* _Your task_
Reproduce only the lines that begin at the line with "How many orange" and run to the end of the entries; omit every picture.

* _Input rows_
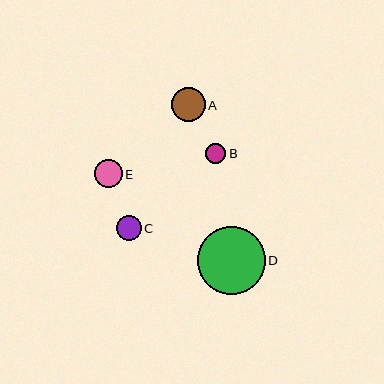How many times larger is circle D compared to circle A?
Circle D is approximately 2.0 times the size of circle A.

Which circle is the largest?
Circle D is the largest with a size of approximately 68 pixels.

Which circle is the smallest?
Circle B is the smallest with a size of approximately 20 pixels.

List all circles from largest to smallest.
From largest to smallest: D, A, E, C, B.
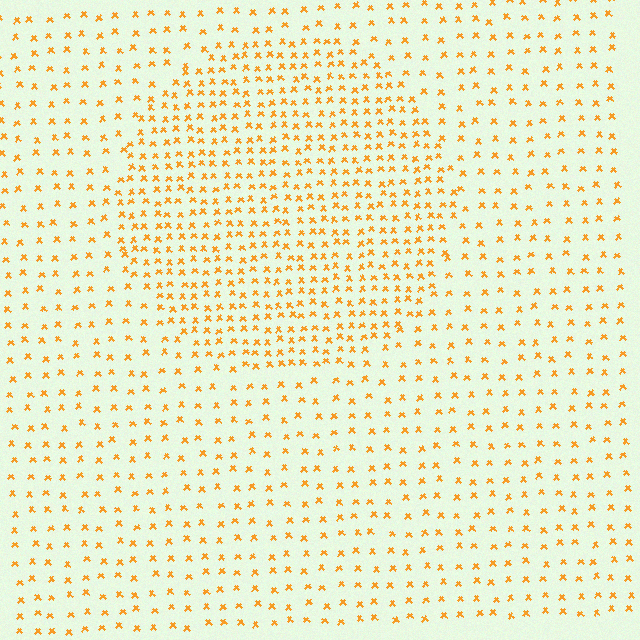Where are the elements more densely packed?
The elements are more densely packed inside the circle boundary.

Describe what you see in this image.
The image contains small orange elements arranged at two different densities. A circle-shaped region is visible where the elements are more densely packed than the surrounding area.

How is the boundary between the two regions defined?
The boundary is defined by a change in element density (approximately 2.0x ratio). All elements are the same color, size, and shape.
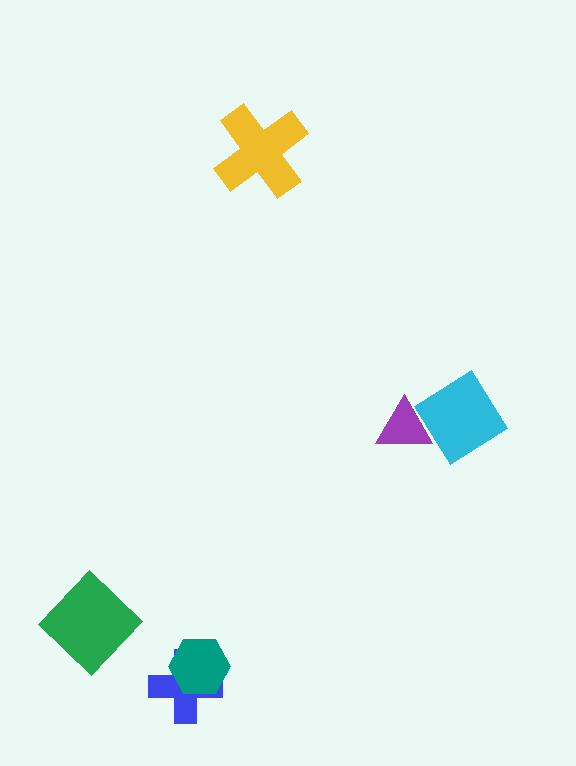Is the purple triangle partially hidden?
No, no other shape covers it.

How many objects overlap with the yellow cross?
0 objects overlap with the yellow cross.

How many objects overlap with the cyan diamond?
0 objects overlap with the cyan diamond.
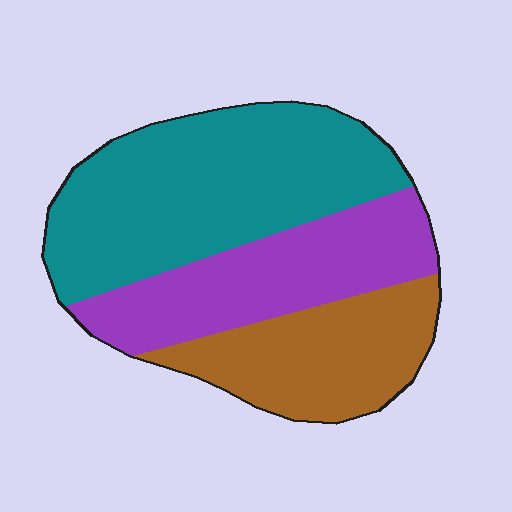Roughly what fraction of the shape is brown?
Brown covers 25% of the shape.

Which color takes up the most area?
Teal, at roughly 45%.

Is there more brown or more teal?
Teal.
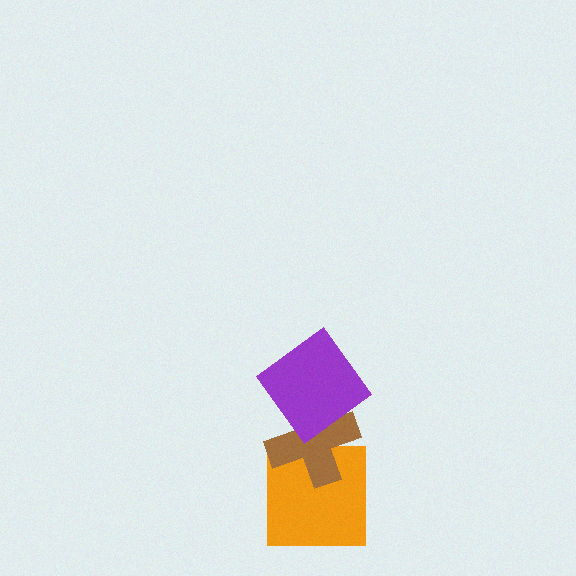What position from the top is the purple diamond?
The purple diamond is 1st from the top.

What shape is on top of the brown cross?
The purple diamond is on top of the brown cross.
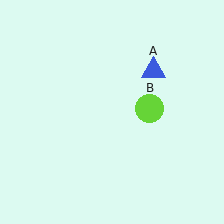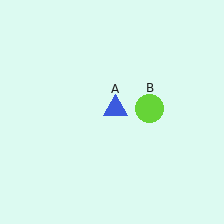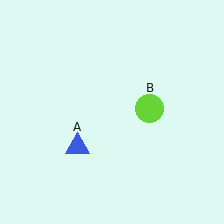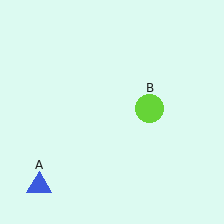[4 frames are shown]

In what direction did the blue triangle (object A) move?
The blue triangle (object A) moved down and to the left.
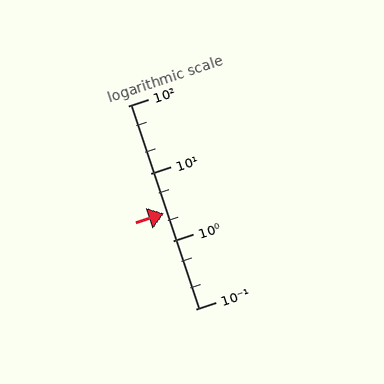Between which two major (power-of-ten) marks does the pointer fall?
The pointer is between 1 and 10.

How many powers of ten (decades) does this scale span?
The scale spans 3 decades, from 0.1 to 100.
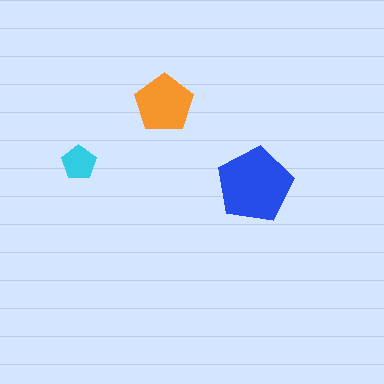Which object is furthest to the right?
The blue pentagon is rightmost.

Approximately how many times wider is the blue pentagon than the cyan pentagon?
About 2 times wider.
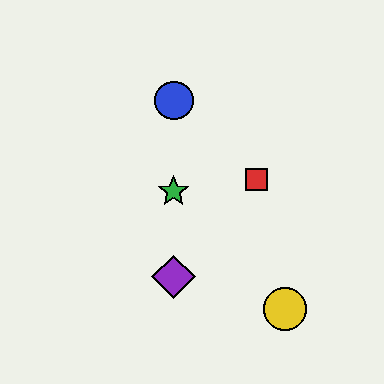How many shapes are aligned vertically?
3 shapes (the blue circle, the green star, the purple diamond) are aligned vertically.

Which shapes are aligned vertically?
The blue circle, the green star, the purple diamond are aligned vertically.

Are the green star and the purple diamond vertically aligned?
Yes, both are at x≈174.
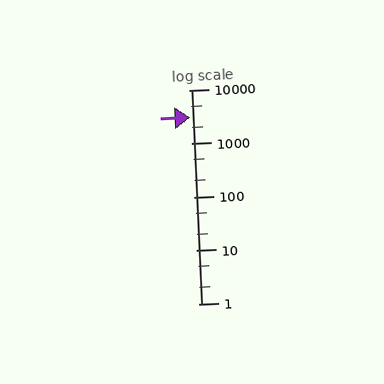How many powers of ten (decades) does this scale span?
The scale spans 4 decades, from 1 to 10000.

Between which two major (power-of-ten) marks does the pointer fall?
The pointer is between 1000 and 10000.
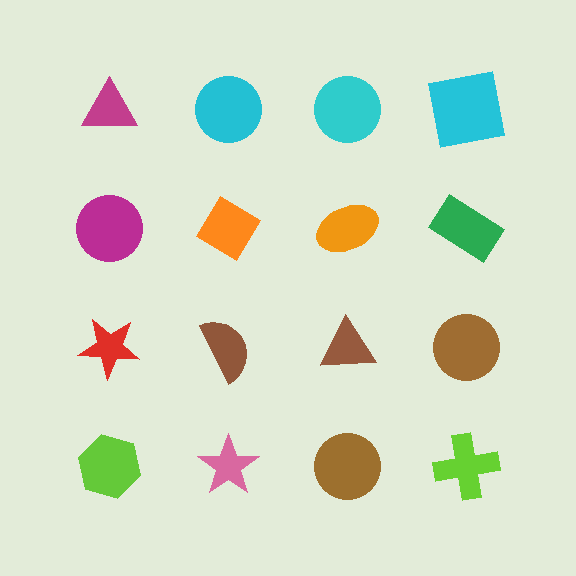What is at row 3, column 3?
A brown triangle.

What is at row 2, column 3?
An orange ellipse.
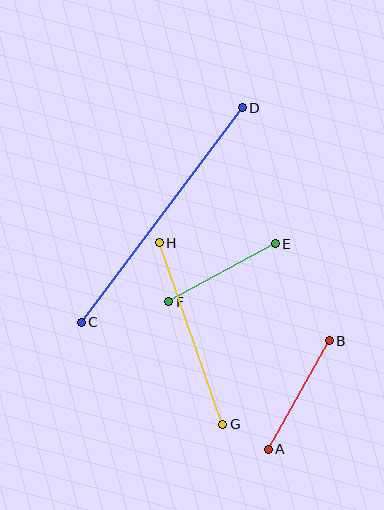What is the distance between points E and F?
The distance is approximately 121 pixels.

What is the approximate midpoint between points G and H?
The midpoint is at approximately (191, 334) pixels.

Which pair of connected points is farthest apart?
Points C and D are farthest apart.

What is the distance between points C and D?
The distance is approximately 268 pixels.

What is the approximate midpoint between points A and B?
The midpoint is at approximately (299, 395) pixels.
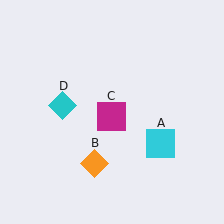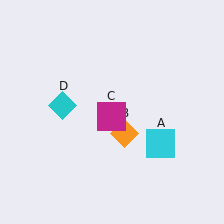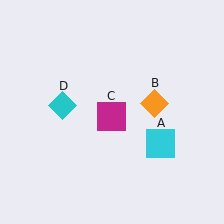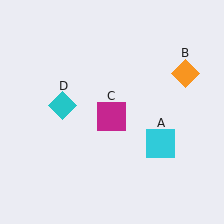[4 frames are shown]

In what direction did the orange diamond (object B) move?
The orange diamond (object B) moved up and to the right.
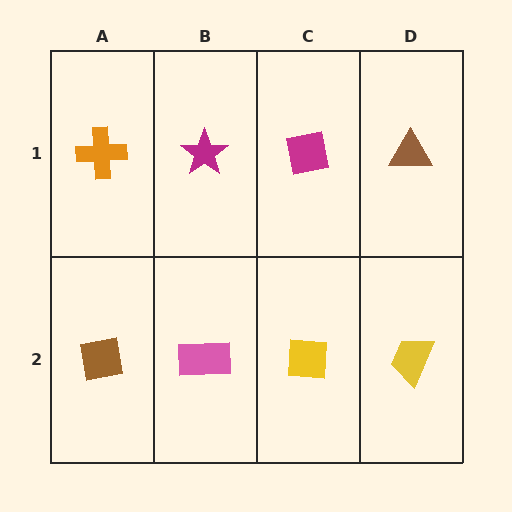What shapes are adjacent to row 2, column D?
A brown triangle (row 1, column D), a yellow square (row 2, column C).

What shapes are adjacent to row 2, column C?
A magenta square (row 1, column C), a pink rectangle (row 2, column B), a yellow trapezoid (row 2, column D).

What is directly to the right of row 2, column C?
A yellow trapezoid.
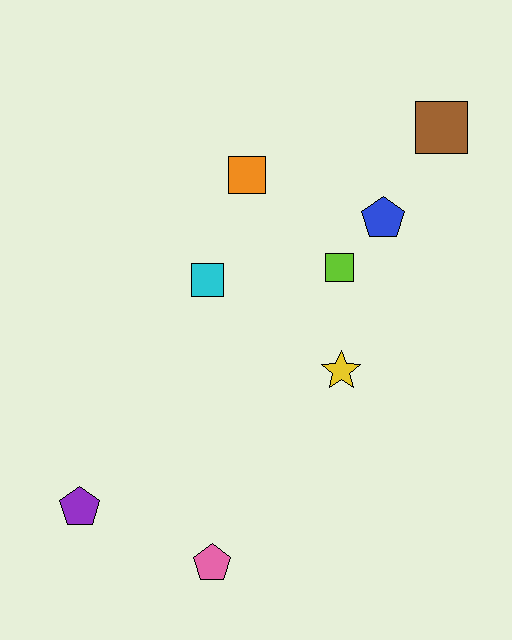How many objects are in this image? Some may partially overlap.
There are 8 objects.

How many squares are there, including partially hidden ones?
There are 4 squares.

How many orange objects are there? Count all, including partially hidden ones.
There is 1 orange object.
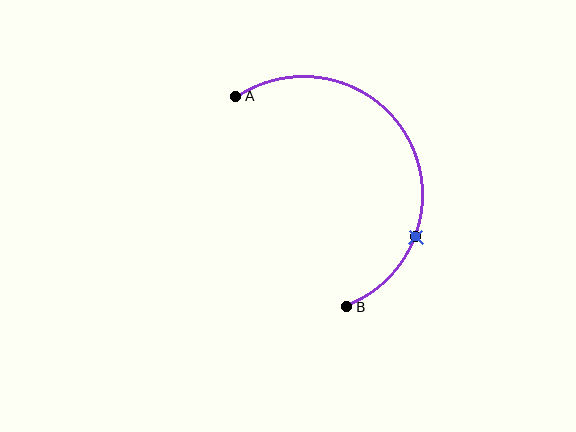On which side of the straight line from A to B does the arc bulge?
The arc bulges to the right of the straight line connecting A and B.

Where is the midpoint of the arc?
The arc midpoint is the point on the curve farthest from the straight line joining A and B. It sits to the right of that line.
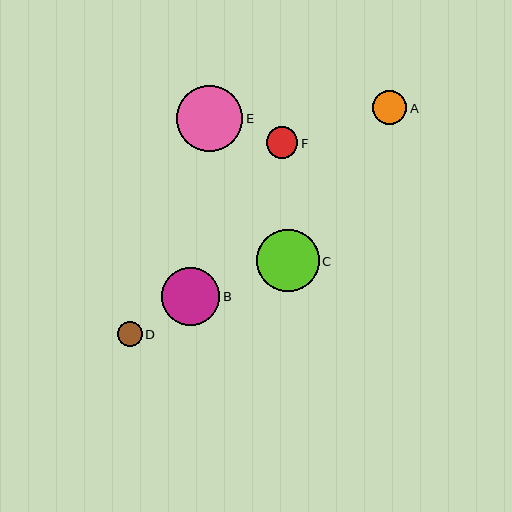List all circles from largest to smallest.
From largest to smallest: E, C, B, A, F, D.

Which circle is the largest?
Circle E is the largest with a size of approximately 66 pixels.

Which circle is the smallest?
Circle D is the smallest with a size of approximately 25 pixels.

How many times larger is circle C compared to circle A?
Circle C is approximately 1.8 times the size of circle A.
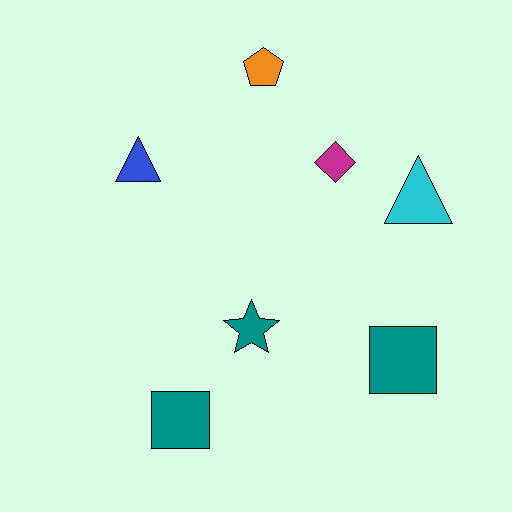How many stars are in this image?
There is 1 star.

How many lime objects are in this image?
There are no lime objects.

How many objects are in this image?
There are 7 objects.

* _Full answer_
How many orange objects are there? Count all, including partially hidden ones.
There is 1 orange object.
On which side of the straight line from A to B does the arc bulge?
The arc bulges to the right of the straight line connecting A and B.

Where is the midpoint of the arc?
The arc midpoint is the point on the curve farthest from the straight line joining A and B. It sits to the right of that line.
List all circles from largest to smallest.
From largest to smallest: E, C, B, A, F, D.

Which circle is the largest?
Circle E is the largest with a size of approximately 66 pixels.

Which circle is the smallest?
Circle D is the smallest with a size of approximately 25 pixels.

How many times larger is circle C compared to circle A?
Circle C is approximately 1.8 times the size of circle A.
How many stars are in this image?
There is 1 star.

How many lime objects are in this image?
There are no lime objects.

How many objects are in this image?
There are 7 objects.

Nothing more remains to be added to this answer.